Requirement — Each record should be given again exactly as it appears, with no image included.

[Data extracted from a collection]
◇ ◇ ◇ ◇ ◇ ◇ ◇
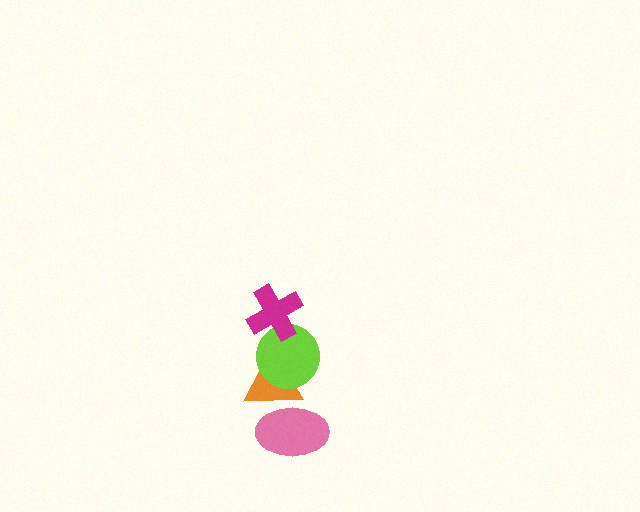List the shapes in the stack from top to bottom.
From top to bottom: the magenta cross, the lime circle, the orange triangle, the pink ellipse.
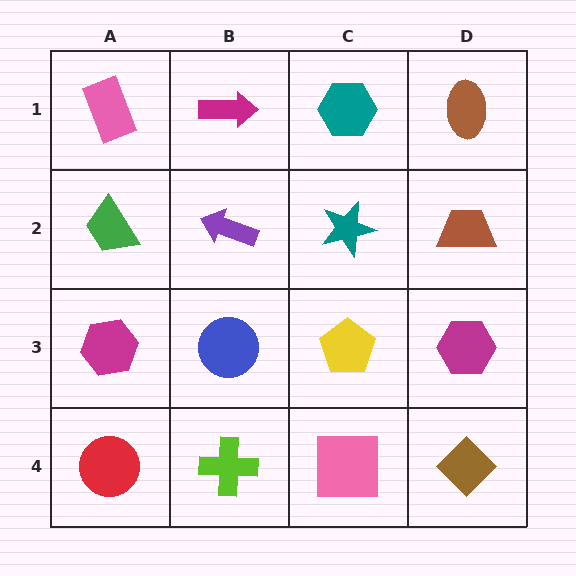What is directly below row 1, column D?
A brown trapezoid.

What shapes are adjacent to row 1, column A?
A green trapezoid (row 2, column A), a magenta arrow (row 1, column B).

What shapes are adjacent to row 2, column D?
A brown ellipse (row 1, column D), a magenta hexagon (row 3, column D), a teal star (row 2, column C).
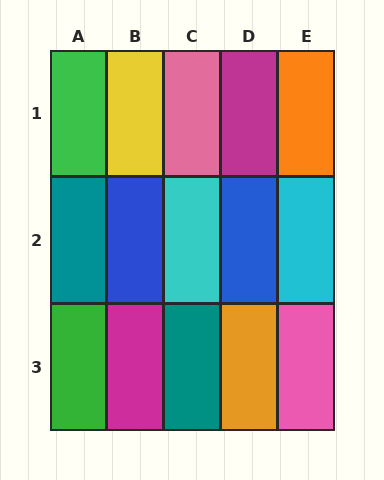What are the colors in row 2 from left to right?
Teal, blue, cyan, blue, cyan.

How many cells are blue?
2 cells are blue.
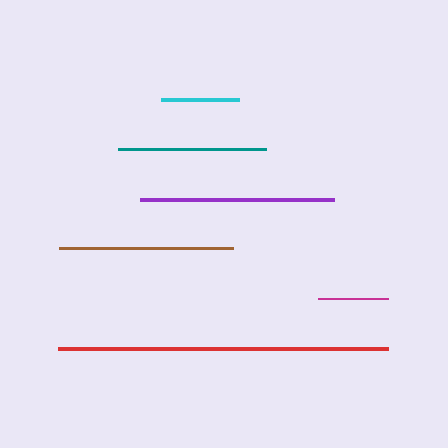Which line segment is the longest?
The red line is the longest at approximately 330 pixels.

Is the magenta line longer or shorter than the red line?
The red line is longer than the magenta line.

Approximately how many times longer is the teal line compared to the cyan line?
The teal line is approximately 1.9 times the length of the cyan line.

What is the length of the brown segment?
The brown segment is approximately 174 pixels long.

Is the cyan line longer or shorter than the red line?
The red line is longer than the cyan line.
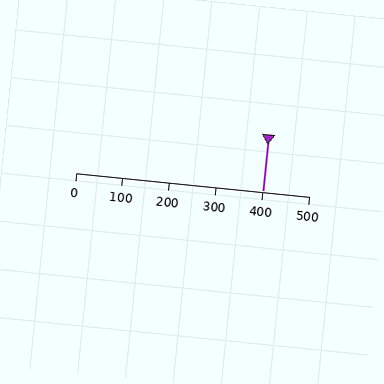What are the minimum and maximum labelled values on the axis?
The axis runs from 0 to 500.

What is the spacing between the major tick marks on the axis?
The major ticks are spaced 100 apart.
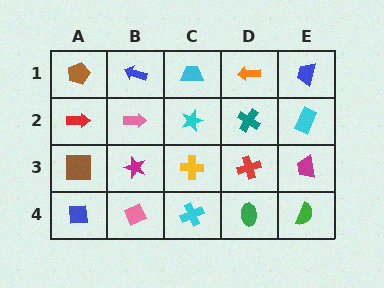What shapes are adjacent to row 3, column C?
A cyan star (row 2, column C), a cyan cross (row 4, column C), a magenta star (row 3, column B), a red cross (row 3, column D).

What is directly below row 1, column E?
A cyan rectangle.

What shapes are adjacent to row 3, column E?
A cyan rectangle (row 2, column E), a green semicircle (row 4, column E), a red cross (row 3, column D).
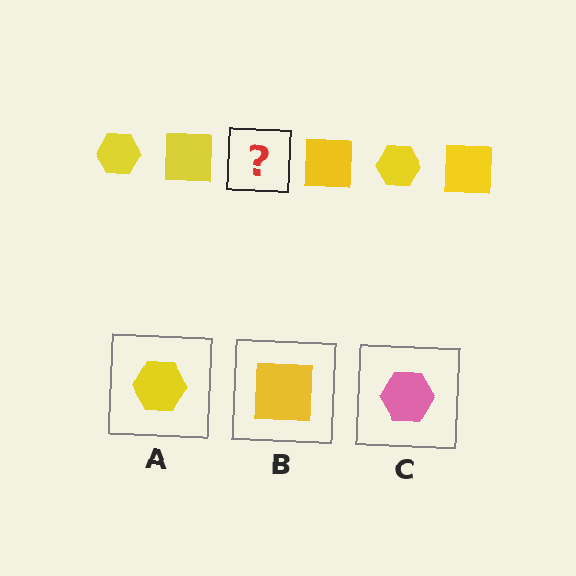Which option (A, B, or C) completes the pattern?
A.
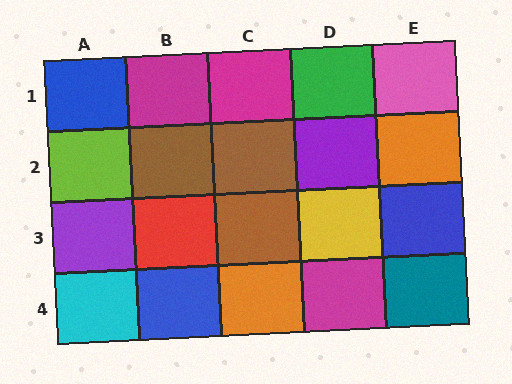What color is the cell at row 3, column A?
Purple.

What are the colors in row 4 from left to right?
Cyan, blue, orange, magenta, teal.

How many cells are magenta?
3 cells are magenta.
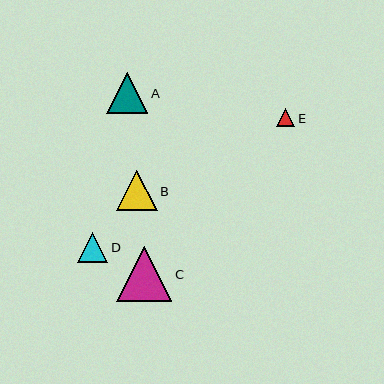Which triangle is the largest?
Triangle C is the largest with a size of approximately 55 pixels.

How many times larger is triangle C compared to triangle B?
Triangle C is approximately 1.4 times the size of triangle B.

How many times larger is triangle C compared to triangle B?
Triangle C is approximately 1.4 times the size of triangle B.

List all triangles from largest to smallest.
◇ ◇ ◇ ◇ ◇ ◇ ◇
Task answer —
List the shapes in the stack from top to bottom.
From top to bottom: the magenta cross, the lime circle, the orange triangle, the pink ellipse.
What is directly below row 1, column D?
A brown trapezoid.

What shapes are adjacent to row 1, column A?
A green trapezoid (row 2, column A), a magenta arrow (row 1, column B).

What shapes are adjacent to row 2, column D?
A brown ellipse (row 1, column D), a magenta hexagon (row 3, column D), a teal star (row 2, column C).
What are the colors in row 2 from left to right?
Teal, blue, cyan, blue, cyan.

How many cells are blue?
2 cells are blue.
Which line segment is the longest?
The red line is the longest at approximately 330 pixels.

Is the magenta line longer or shorter than the red line?
The red line is longer than the magenta line.

Approximately how many times longer is the teal line compared to the cyan line?
The teal line is approximately 1.9 times the length of the cyan line.

What is the length of the brown segment?
The brown segment is approximately 174 pixels long.

Is the cyan line longer or shorter than the red line?
The red line is longer than the cyan line.
What are the minimum and maximum labelled values on the axis?
The axis runs from 0 to 500.

What is the spacing between the major tick marks on the axis?
The major ticks are spaced 100 apart.
What shapes are adjacent to row 3, column C?
A cyan star (row 2, column C), a cyan cross (row 4, column C), a magenta star (row 3, column B), a red cross (row 3, column D).

What is directly below row 1, column E?
A cyan rectangle.

What shapes are adjacent to row 3, column E?
A cyan rectangle (row 2, column E), a green semicircle (row 4, column E), a red cross (row 3, column D).
Which option (A, B, or C) completes the pattern?
A.
What color is the cell at row 3, column A?
Purple.

What are the colors in row 4 from left to right?
Cyan, blue, orange, magenta, teal.

How many cells are magenta?
3 cells are magenta.
Which triangle is the largest?
Triangle C is the largest with a size of approximately 55 pixels.

How many times larger is triangle C compared to triangle B?
Triangle C is approximately 1.4 times the size of triangle B.

How many times larger is triangle C compared to triangle B?
Triangle C is approximately 1.4 times the size of triangle B.

List all triangles from largest to smallest.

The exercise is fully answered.